- **Written task**:
Make an exact copy of the entries below with the pictures removed.

- **Raw data**:
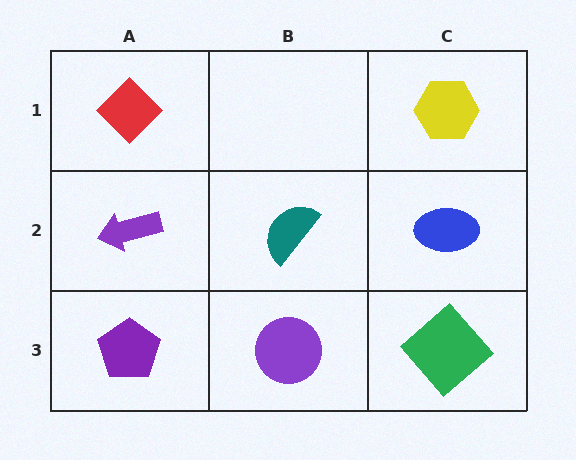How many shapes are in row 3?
3 shapes.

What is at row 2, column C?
A blue ellipse.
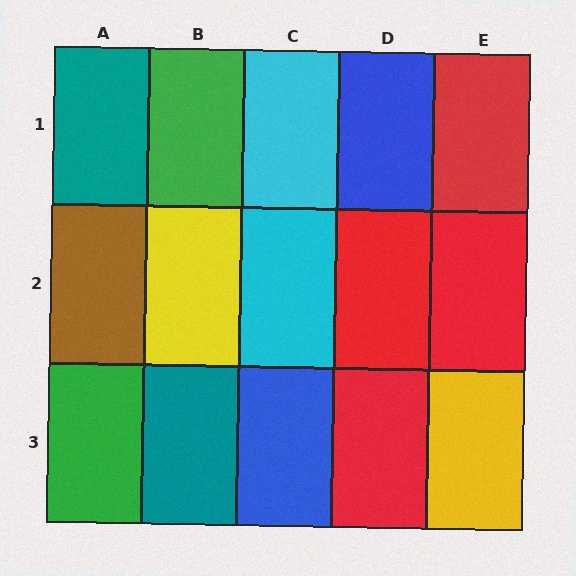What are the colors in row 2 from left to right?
Brown, yellow, cyan, red, red.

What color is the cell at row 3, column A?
Green.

- **Finished answer**:
How many shapes are in row 3?
3 shapes.

What is at row 2, column C?
A blue ellipse.
What are the colors in row 2 from left to right?
Brown, yellow, cyan, red, red.

What color is the cell at row 3, column A?
Green.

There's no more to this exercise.